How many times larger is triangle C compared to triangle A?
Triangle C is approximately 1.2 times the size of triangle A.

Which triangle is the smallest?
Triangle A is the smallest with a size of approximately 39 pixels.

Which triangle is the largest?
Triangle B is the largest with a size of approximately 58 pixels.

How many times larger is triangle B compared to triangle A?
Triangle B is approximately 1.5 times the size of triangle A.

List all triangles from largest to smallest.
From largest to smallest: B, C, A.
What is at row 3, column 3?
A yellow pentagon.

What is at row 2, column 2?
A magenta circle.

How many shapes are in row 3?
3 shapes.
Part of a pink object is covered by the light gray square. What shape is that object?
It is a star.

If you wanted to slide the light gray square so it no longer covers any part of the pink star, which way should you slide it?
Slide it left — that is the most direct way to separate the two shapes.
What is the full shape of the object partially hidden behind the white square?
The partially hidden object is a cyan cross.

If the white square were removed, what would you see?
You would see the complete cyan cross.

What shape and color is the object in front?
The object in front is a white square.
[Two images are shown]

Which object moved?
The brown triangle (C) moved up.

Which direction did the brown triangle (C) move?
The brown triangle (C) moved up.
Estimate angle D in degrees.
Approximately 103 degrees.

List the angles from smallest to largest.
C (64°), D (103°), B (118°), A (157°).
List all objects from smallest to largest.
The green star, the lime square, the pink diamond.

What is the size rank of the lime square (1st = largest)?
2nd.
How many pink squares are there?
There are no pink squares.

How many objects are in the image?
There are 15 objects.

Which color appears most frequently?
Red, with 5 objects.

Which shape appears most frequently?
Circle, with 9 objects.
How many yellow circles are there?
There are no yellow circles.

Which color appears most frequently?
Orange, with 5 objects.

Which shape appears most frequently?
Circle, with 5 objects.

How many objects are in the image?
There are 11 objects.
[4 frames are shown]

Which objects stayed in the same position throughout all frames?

*Stated goal:*
Extract all of the material exactly as it is written.

*Task result:*
How many times larger is triangle C compared to triangle A?
Triangle C is approximately 1.2 times the size of triangle A.

Which triangle is the smallest?
Triangle A is the smallest with a size of approximately 39 pixels.

Which triangle is the largest?
Triangle B is the largest with a size of approximately 58 pixels.

How many times larger is triangle B compared to triangle A?
Triangle B is approximately 1.5 times the size of triangle A.

List all triangles from largest to smallest.
From largest to smallest: B, C, A.
What is at row 3, column 3?
A yellow pentagon.

What is at row 2, column 2?
A magenta circle.

How many shapes are in row 3?
3 shapes.
Part of a pink object is covered by the light gray square. What shape is that object?
It is a star.

If you wanted to slide the light gray square so it no longer covers any part of the pink star, which way should you slide it?
Slide it left — that is the most direct way to separate the two shapes.
What is the full shape of the object partially hidden behind the white square?
The partially hidden object is a cyan cross.

If the white square were removed, what would you see?
You would see the complete cyan cross.

What shape and color is the object in front?
The object in front is a white square.
[Two images are shown]

Which object moved?
The brown triangle (C) moved up.

Which direction did the brown triangle (C) move?
The brown triangle (C) moved up.
Estimate angle D in degrees.
Approximately 103 degrees.

List the angles from smallest to largest.
C (64°), D (103°), B (118°), A (157°).
List all objects from smallest to largest.
The green star, the lime square, the pink diamond.

What is the size rank of the lime square (1st = largest)?
2nd.
How many pink squares are there?
There are no pink squares.

How many objects are in the image?
There are 15 objects.

Which color appears most frequently?
Red, with 5 objects.

Which shape appears most frequently?
Circle, with 9 objects.
How many yellow circles are there?
There are no yellow circles.

Which color appears most frequently?
Orange, with 5 objects.

Which shape appears most frequently?
Circle, with 5 objects.

How many objects are in the image?
There are 11 objects.
[4 frames are shown]

Which objects stayed in the same position throughout all frames?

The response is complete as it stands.